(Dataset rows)

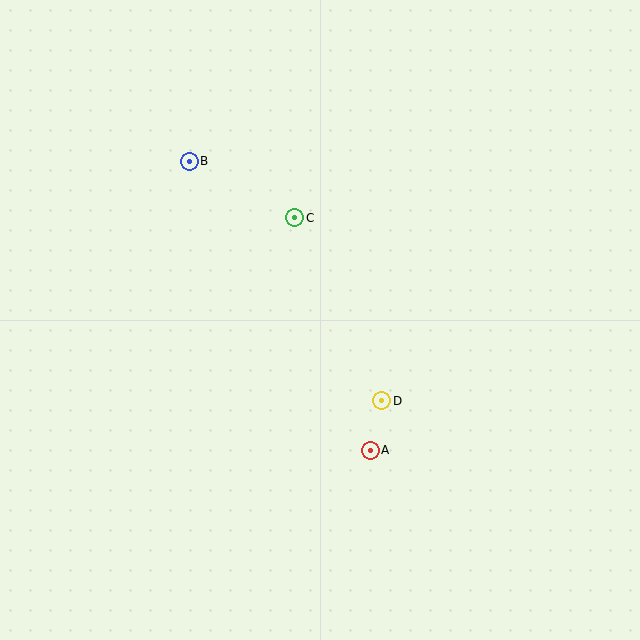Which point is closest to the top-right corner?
Point C is closest to the top-right corner.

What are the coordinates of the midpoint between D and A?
The midpoint between D and A is at (376, 426).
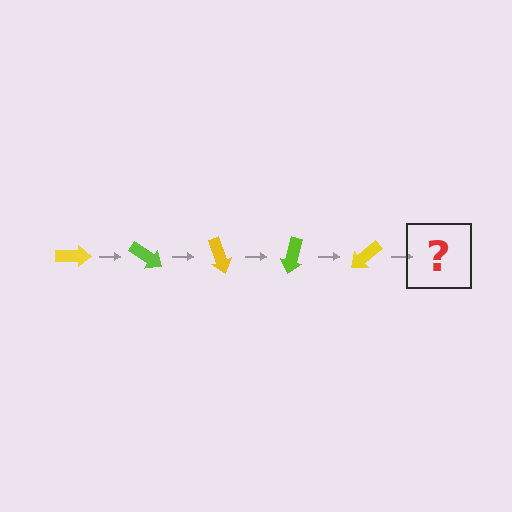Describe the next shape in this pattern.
It should be a lime arrow, rotated 175 degrees clockwise from the start.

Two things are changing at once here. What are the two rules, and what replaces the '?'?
The two rules are that it rotates 35 degrees clockwise each step and the color cycles through yellow and lime. The '?' should be a lime arrow, rotated 175 degrees clockwise from the start.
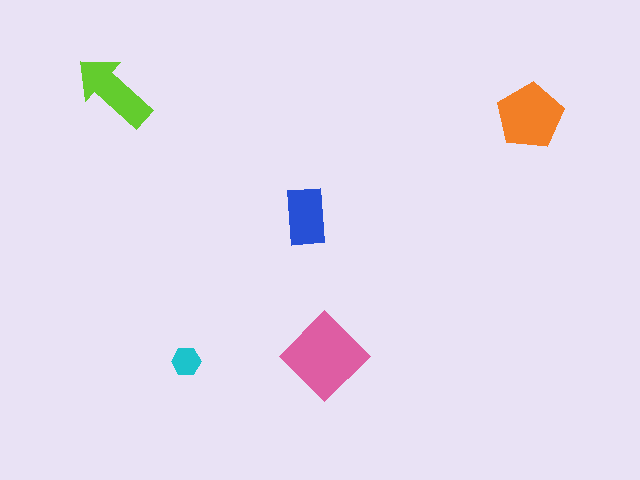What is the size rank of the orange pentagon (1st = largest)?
2nd.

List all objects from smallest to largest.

EXERCISE INSTRUCTIONS: The records shown above are to be repeated exactly, with the pictures left out.

COMPLETE ANSWER:
Which point is closest to the top-right corner?
Point C is closest to the top-right corner.

What are the coordinates of the midpoint between D and A?
The midpoint between D and A is at (376, 426).
Describe the next shape in this pattern.
It should be a lime arrow, rotated 175 degrees clockwise from the start.

Two things are changing at once here. What are the two rules, and what replaces the '?'?
The two rules are that it rotates 35 degrees clockwise each step and the color cycles through yellow and lime. The '?' should be a lime arrow, rotated 175 degrees clockwise from the start.
What is the size rank of the orange pentagon (1st = largest)?
2nd.

List all objects from smallest to largest.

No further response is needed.